Below is a block of records: output all of them exactly and leave out the pictures.

============================================================

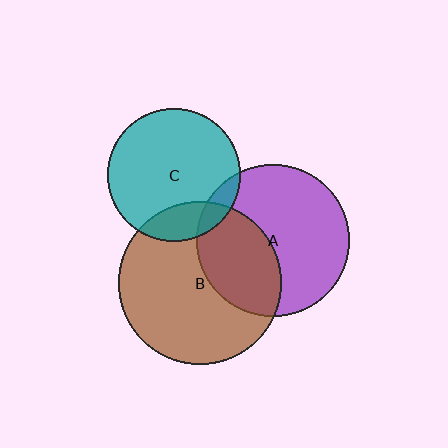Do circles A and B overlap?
Yes.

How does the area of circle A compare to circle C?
Approximately 1.3 times.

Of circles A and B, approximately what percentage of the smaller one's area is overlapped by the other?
Approximately 40%.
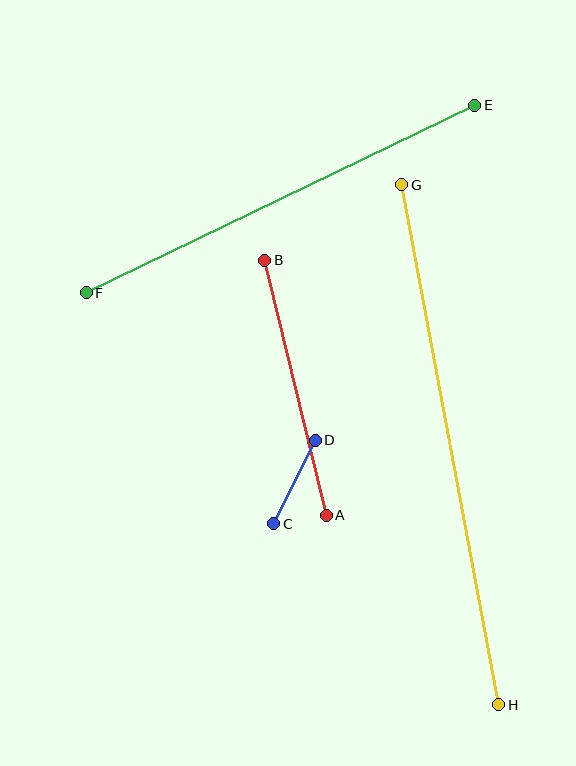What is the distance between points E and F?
The distance is approximately 431 pixels.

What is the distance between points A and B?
The distance is approximately 262 pixels.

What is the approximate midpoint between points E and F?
The midpoint is at approximately (281, 199) pixels.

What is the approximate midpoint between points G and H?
The midpoint is at approximately (450, 445) pixels.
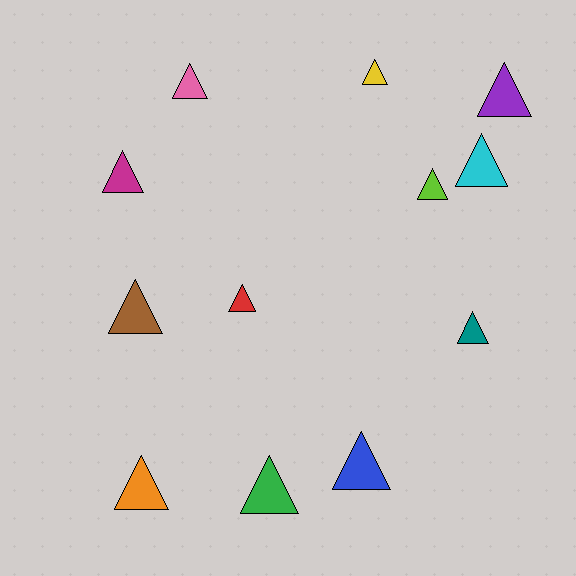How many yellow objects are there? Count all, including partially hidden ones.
There is 1 yellow object.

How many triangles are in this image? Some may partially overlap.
There are 12 triangles.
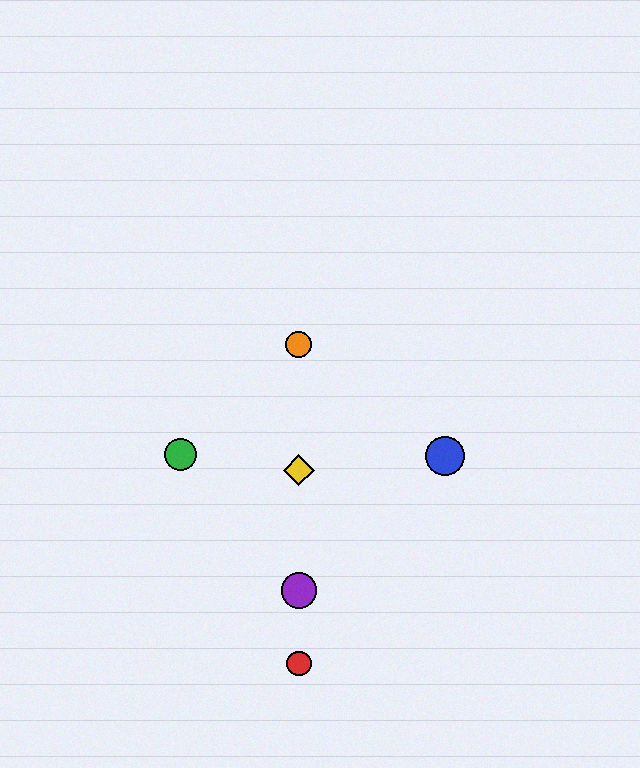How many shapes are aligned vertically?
4 shapes (the red circle, the yellow diamond, the purple circle, the orange circle) are aligned vertically.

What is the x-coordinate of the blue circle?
The blue circle is at x≈445.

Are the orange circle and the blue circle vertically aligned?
No, the orange circle is at x≈299 and the blue circle is at x≈445.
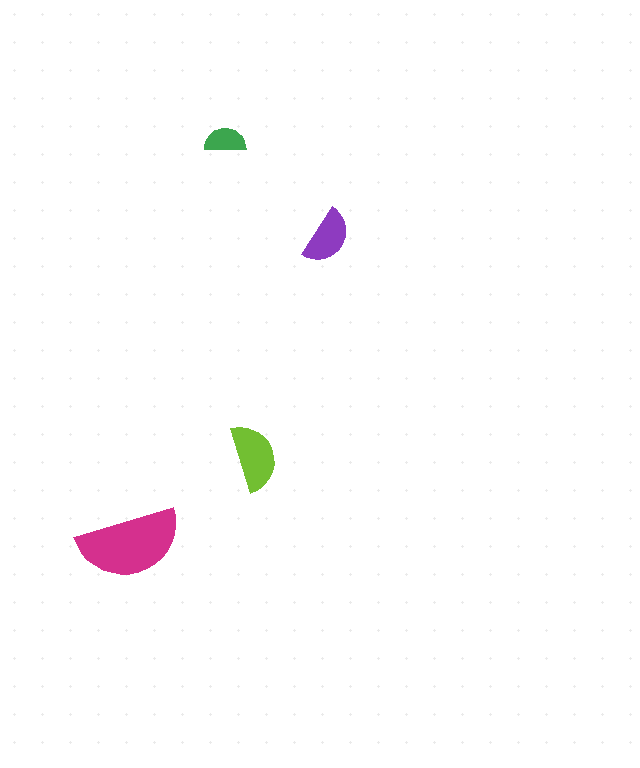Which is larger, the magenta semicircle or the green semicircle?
The magenta one.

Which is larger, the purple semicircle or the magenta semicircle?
The magenta one.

============================================================

### EXERCISE OUTPUT
Do circles A and B overlap?
Yes.

How does the area of circle A compare to circle C?
Approximately 1.3 times.

Of circles A and B, approximately what percentage of the smaller one's area is overlapped by the other?
Approximately 40%.
What is the distance between points E and F?
The distance is approximately 431 pixels.

What is the distance between points A and B?
The distance is approximately 262 pixels.

What is the approximate midpoint between points E and F?
The midpoint is at approximately (281, 199) pixels.

What is the approximate midpoint between points G and H?
The midpoint is at approximately (450, 445) pixels.
How many yellow objects are there? Count all, including partially hidden ones.
There is 1 yellow object.

How many triangles are in this image? Some may partially overlap.
There are 12 triangles.
How many shapes are aligned vertically?
4 shapes (the red circle, the yellow diamond, the purple circle, the orange circle) are aligned vertically.

What is the x-coordinate of the blue circle?
The blue circle is at x≈445.

Are the orange circle and the blue circle vertically aligned?
No, the orange circle is at x≈299 and the blue circle is at x≈445.
Which is larger, the magenta semicircle or the green semicircle?
The magenta one.

Which is larger, the purple semicircle or the magenta semicircle?
The magenta one.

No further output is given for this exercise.